Leave out every picture. Copy exactly the lines from the one holding "What is the large" through the one holding "List the shapes".

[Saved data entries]
- - - - - - -
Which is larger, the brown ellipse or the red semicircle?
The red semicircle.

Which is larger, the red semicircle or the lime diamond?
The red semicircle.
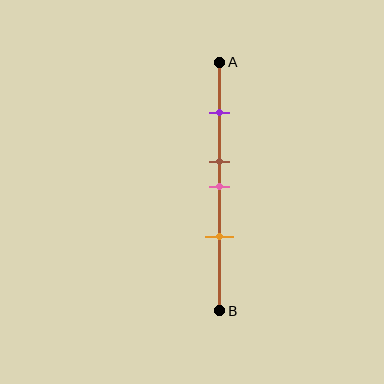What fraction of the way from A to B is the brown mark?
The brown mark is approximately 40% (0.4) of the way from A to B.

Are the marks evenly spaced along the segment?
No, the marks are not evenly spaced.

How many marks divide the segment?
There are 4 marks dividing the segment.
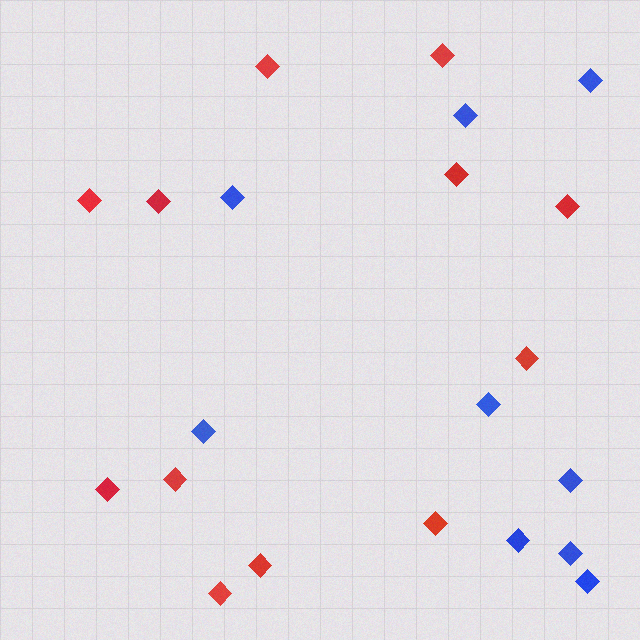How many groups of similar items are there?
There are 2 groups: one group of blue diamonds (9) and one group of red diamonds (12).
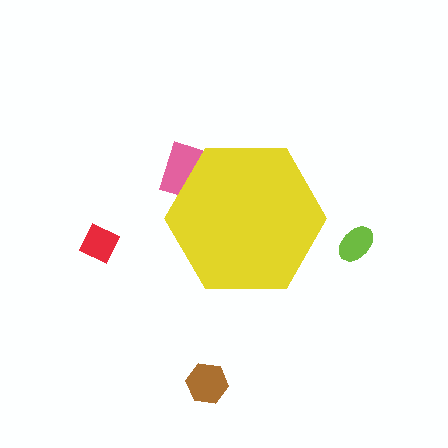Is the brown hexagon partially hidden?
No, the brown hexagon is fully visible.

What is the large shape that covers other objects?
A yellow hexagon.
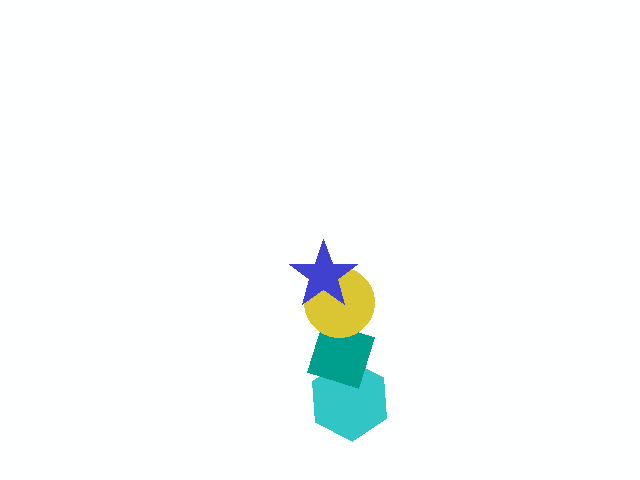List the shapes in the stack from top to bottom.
- - - - - - -
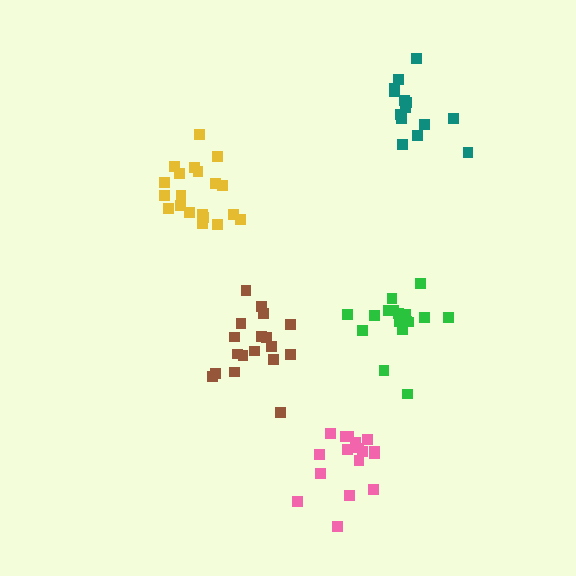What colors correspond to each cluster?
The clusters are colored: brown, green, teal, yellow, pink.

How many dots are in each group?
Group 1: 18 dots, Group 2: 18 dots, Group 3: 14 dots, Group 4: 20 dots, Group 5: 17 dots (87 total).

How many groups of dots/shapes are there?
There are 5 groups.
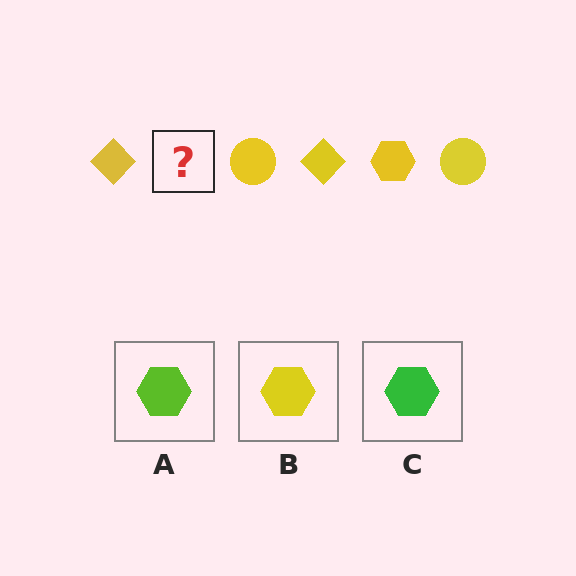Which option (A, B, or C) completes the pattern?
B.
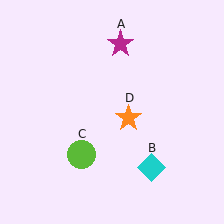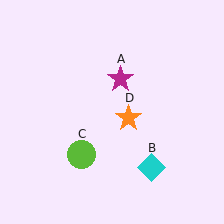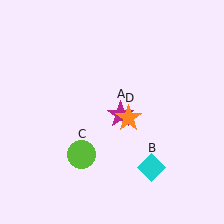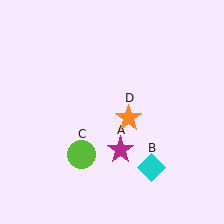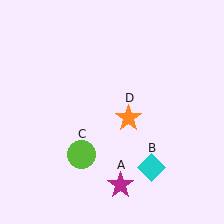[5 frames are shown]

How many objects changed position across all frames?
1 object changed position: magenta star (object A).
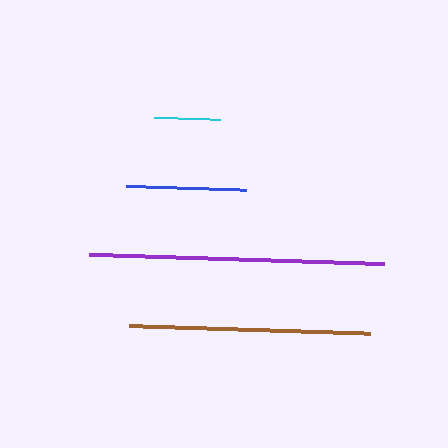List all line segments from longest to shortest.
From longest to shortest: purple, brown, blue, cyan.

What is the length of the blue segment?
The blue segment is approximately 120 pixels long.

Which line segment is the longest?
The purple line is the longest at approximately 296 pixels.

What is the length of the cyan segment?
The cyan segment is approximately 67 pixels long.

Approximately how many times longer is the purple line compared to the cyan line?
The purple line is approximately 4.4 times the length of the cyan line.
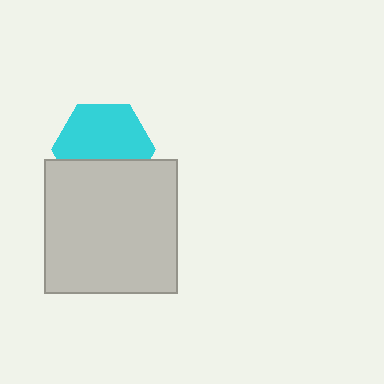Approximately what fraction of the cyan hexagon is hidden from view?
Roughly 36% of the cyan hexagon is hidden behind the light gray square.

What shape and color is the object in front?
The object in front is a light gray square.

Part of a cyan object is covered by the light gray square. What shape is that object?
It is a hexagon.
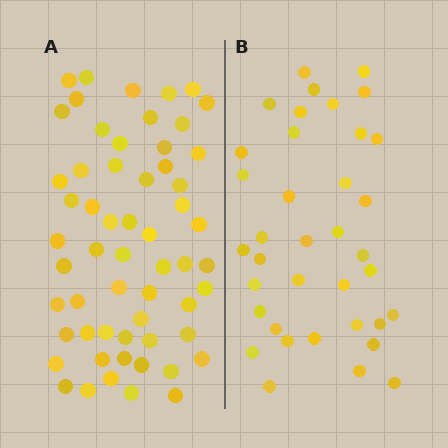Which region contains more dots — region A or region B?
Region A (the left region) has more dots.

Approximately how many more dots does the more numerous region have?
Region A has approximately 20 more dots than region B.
- - - - - - -
_WRITTEN ANSWER_:
What is the large shape that covers other objects?
A yellow hexagon.
List the shapes in the stack from top to bottom.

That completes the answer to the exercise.